**DESCRIPTION OF THE TASK:** Give the entries back exactly, dropping each image.

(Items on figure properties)
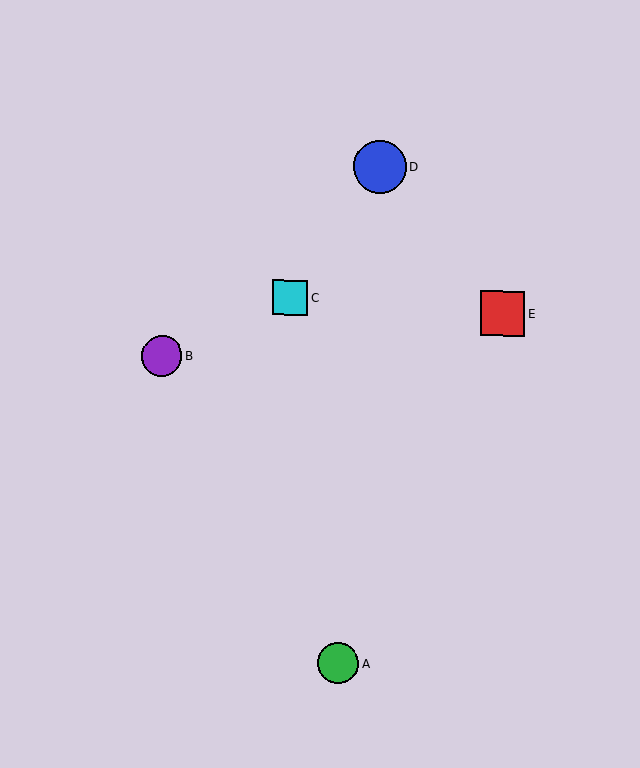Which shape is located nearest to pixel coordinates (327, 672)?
The green circle (labeled A) at (338, 663) is nearest to that location.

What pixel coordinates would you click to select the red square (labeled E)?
Click at (503, 313) to select the red square E.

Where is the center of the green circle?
The center of the green circle is at (338, 663).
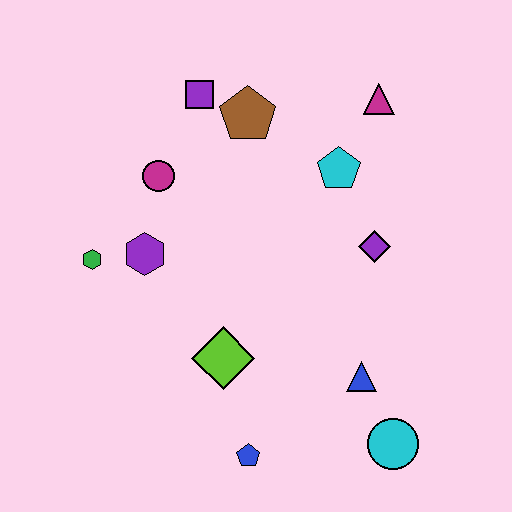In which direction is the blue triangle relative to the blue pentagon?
The blue triangle is to the right of the blue pentagon.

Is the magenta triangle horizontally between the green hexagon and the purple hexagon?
No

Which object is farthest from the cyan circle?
The purple square is farthest from the cyan circle.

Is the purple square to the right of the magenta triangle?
No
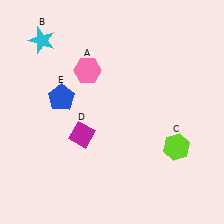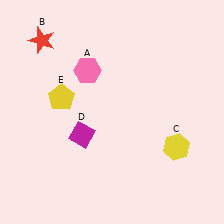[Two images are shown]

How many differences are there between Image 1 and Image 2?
There are 3 differences between the two images.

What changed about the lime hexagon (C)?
In Image 1, C is lime. In Image 2, it changed to yellow.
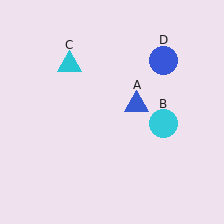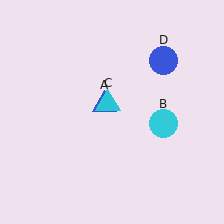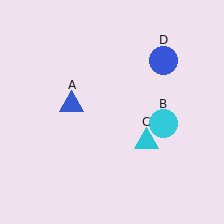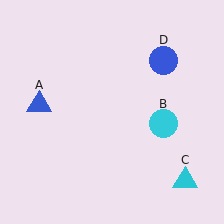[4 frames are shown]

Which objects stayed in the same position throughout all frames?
Cyan circle (object B) and blue circle (object D) remained stationary.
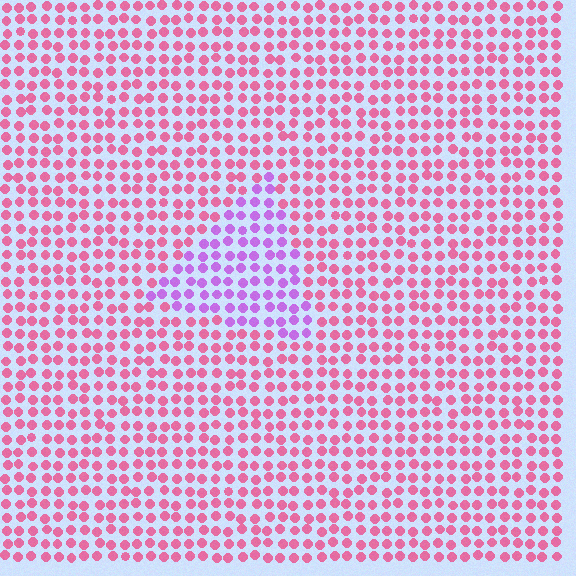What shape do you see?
I see a triangle.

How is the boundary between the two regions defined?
The boundary is defined purely by a slight shift in hue (about 49 degrees). Spacing, size, and orientation are identical on both sides.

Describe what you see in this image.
The image is filled with small pink elements in a uniform arrangement. A triangle-shaped region is visible where the elements are tinted to a slightly different hue, forming a subtle color boundary.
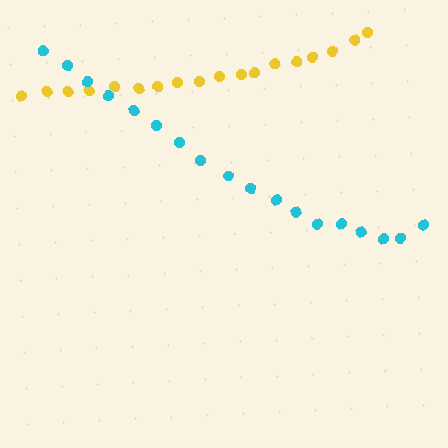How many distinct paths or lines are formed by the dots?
There are 2 distinct paths.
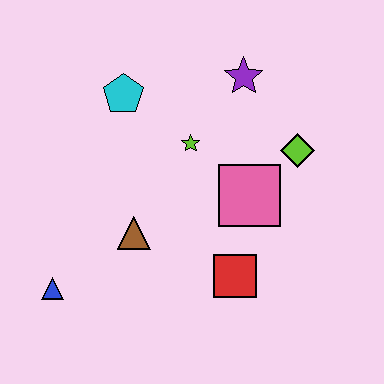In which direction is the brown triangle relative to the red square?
The brown triangle is to the left of the red square.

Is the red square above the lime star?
No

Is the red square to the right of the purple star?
No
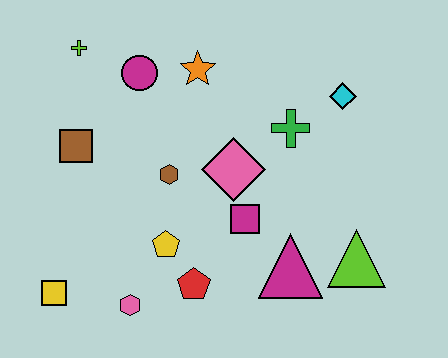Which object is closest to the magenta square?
The pink diamond is closest to the magenta square.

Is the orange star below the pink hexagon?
No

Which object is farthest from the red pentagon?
The lime cross is farthest from the red pentagon.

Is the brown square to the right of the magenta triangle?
No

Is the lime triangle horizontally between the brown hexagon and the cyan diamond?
No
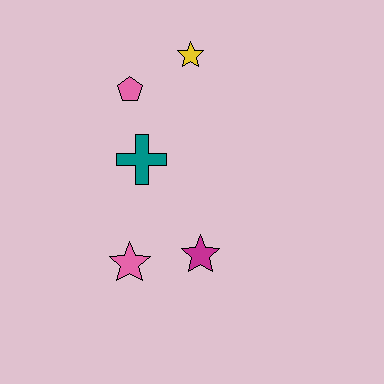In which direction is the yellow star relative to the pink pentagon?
The yellow star is to the right of the pink pentagon.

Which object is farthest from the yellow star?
The pink star is farthest from the yellow star.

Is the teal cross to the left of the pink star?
No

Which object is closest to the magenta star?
The pink star is closest to the magenta star.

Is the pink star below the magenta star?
Yes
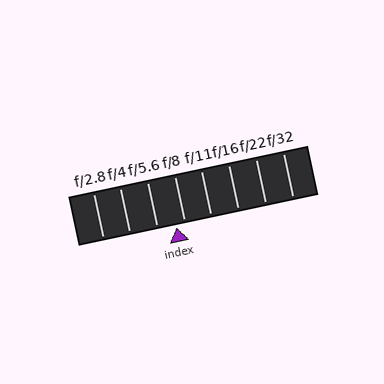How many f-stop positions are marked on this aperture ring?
There are 8 f-stop positions marked.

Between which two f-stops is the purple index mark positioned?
The index mark is between f/5.6 and f/8.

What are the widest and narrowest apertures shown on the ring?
The widest aperture shown is f/2.8 and the narrowest is f/32.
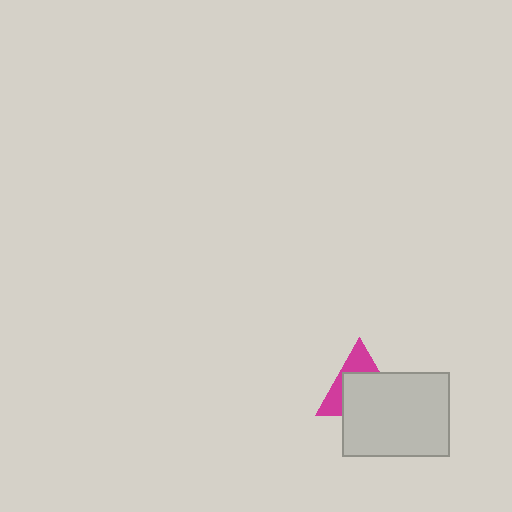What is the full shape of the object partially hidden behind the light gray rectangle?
The partially hidden object is a magenta triangle.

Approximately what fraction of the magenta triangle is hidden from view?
Roughly 63% of the magenta triangle is hidden behind the light gray rectangle.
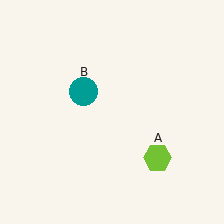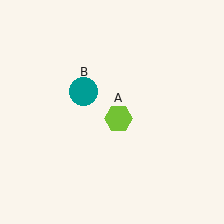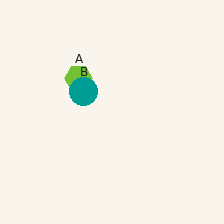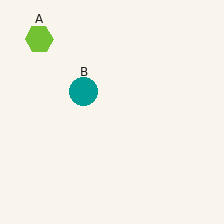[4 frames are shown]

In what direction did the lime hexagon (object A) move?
The lime hexagon (object A) moved up and to the left.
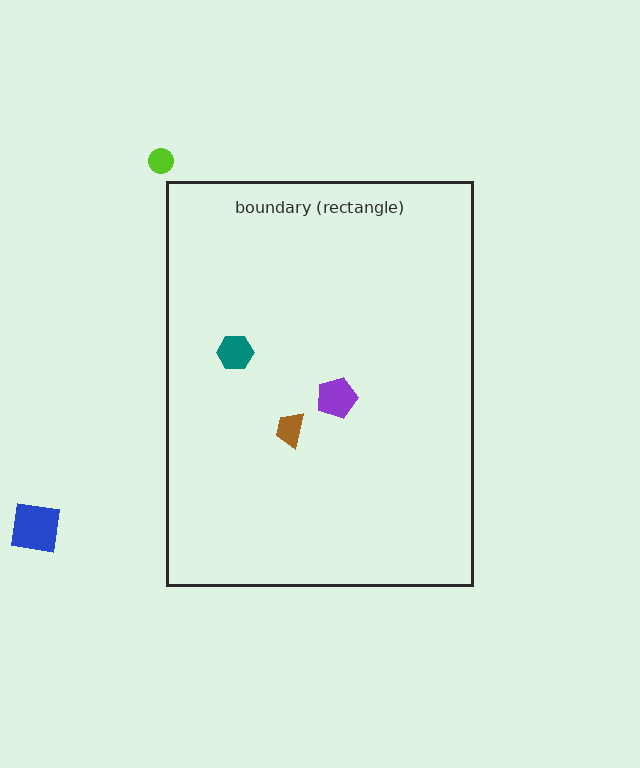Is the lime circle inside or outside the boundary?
Outside.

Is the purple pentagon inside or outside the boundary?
Inside.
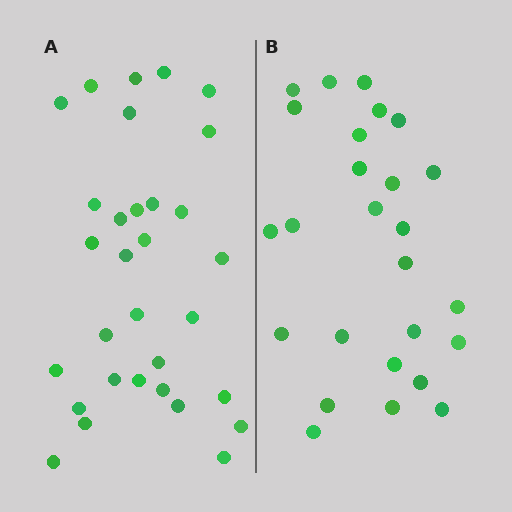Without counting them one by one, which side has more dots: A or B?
Region A (the left region) has more dots.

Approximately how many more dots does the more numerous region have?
Region A has about 5 more dots than region B.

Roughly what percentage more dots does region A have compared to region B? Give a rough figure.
About 20% more.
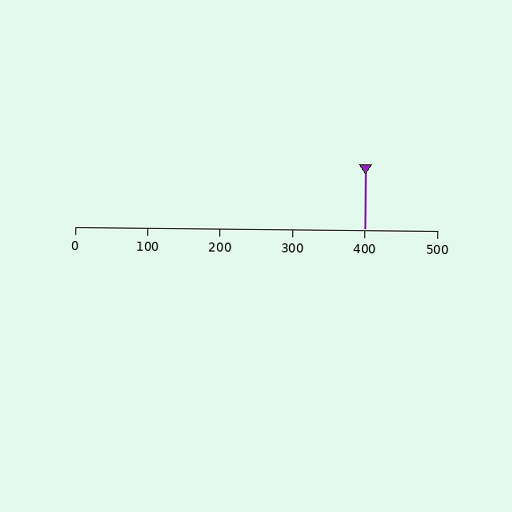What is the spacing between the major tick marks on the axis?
The major ticks are spaced 100 apart.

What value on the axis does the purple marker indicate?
The marker indicates approximately 400.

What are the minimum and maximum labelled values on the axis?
The axis runs from 0 to 500.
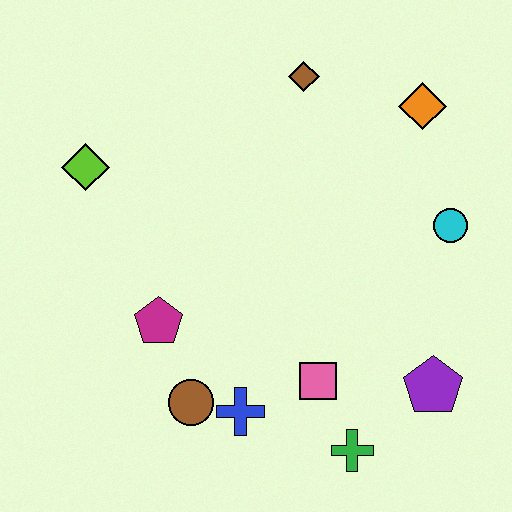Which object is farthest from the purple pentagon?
The lime diamond is farthest from the purple pentagon.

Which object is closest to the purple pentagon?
The green cross is closest to the purple pentagon.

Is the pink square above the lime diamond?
No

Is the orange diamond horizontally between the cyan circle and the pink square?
Yes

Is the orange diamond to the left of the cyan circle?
Yes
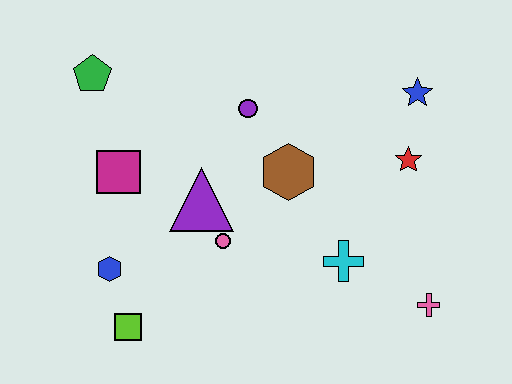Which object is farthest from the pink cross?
The green pentagon is farthest from the pink cross.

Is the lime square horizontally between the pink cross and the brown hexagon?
No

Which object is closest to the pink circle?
The purple triangle is closest to the pink circle.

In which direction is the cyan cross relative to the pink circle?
The cyan cross is to the right of the pink circle.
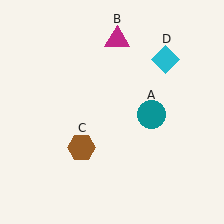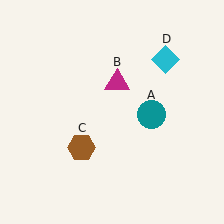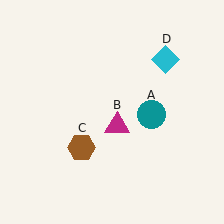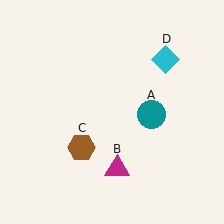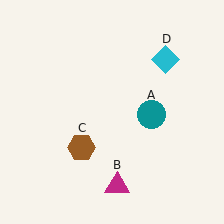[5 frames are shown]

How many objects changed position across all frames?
1 object changed position: magenta triangle (object B).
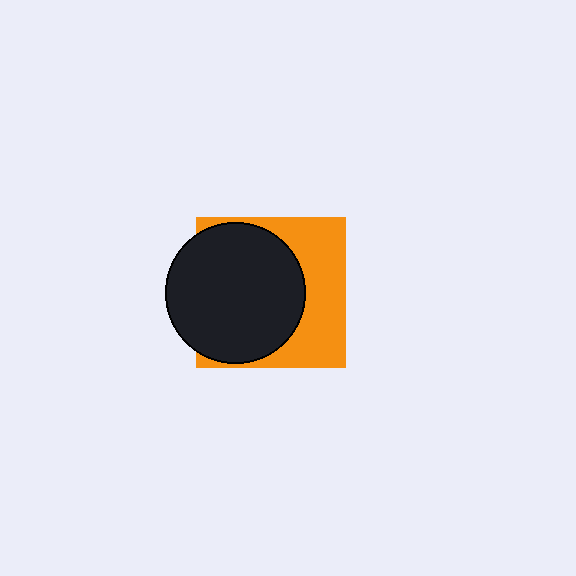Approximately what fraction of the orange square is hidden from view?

**TASK OUTPUT:**
Which shape is located nearest to pixel coordinates (327, 672)?
The green circle (labeled A) at (338, 663) is nearest to that location.

What pixel coordinates would you click to select the red square (labeled E)?
Click at (503, 313) to select the red square E.

Where is the center of the green circle?
The center of the green circle is at (338, 663).
In which direction is the blue triangle relative to the blue pentagon?
The blue triangle is to the right of the blue pentagon.

Is the magenta triangle horizontally between the green hexagon and the purple hexagon?
No

Which object is farthest from the cyan circle?
The purple square is farthest from the cyan circle.

Is the purple square to the right of the magenta triangle?
No
[Two images are shown]

How many differences are there between Image 1 and Image 2?
There are 3 differences between the two images.

What changed about the lime hexagon (C)?
In Image 1, C is lime. In Image 2, it changed to yellow.
[4 frames are shown]

Which objects stayed in the same position throughout all frames?
Cyan circle (object B) and blue circle (object D) remained stationary.
What shape do you see?
I see a triangle.

How is the boundary between the two regions defined?
The boundary is defined purely by a slight shift in hue (about 49 degrees). Spacing, size, and orientation are identical on both sides.

Describe what you see in this image.
The image is filled with small pink elements in a uniform arrangement. A triangle-shaped region is visible where the elements are tinted to a slightly different hue, forming a subtle color boundary.
How many distinct paths or lines are formed by the dots?
There are 2 distinct paths.
In which direction is the brown triangle relative to the red square?
The brown triangle is to the left of the red square.

Is the red square above the lime star?
No

Is the red square to the right of the purple star?
No
Which object is closest to the magenta square?
The pink diamond is closest to the magenta square.

Is the orange star below the pink hexagon?
No

Which object is farthest from the red pentagon?
The lime cross is farthest from the red pentagon.

Is the brown square to the right of the magenta triangle?
No

Is the lime triangle horizontally between the brown hexagon and the cyan diamond?
No
In which direction is the yellow star relative to the pink pentagon?
The yellow star is to the right of the pink pentagon.

Which object is farthest from the yellow star?
The pink star is farthest from the yellow star.

Is the teal cross to the left of the pink star?
No

Which object is closest to the magenta star?
The pink star is closest to the magenta star.

Is the pink star below the magenta star?
Yes
How many f-stop positions are marked on this aperture ring?
There are 8 f-stop positions marked.

Between which two f-stops is the purple index mark positioned?
The index mark is between f/5.6 and f/8.

What are the widest and narrowest apertures shown on the ring?
The widest aperture shown is f/2.8 and the narrowest is f/32.
What is the full shape of the object partially hidden behind the light gray rectangle?
The partially hidden object is a magenta triangle.

Approximately what fraction of the magenta triangle is hidden from view?
Roughly 63% of the magenta triangle is hidden behind the light gray rectangle.
[4 frames are shown]

In what direction did the lime hexagon (object A) move?
The lime hexagon (object A) moved up and to the left.
Is the lime circle inside or outside the boundary?
Outside.

Is the purple pentagon inside or outside the boundary?
Inside.
Without counting them one by one, which side has more dots: A or B?
Region A (the left region) has more dots.

Approximately how many more dots does the more numerous region have?
Region A has about 5 more dots than region B.

Roughly what percentage more dots does region A have compared to region B? Give a rough figure.
About 20% more.
What is the spacing between the major tick marks on the axis?
The major ticks are spaced 100 apart.

What value on the axis does the purple marker indicate?
The marker indicates approximately 400.

What are the minimum and maximum labelled values on the axis?
The axis runs from 0 to 500.
Which object is farthest from the purple pentagon?
The lime diamond is farthest from the purple pentagon.

Which object is closest to the purple pentagon?
The green cross is closest to the purple pentagon.

Is the pink square above the lime diamond?
No

Is the orange diamond horizontally between the cyan circle and the pink square?
Yes

Is the orange diamond to the left of the cyan circle?
Yes
Which object is farthest from the pink cross?
The green pentagon is farthest from the pink cross.

Is the lime square horizontally between the pink cross and the brown hexagon?
No

Which object is closest to the pink circle?
The purple triangle is closest to the pink circle.

In which direction is the cyan cross relative to the pink circle?
The cyan cross is to the right of the pink circle.
[5 frames are shown]

How many objects changed position across all frames?
1 object changed position: magenta triangle (object B).
Approximately what fraction of the orange square is hidden from view?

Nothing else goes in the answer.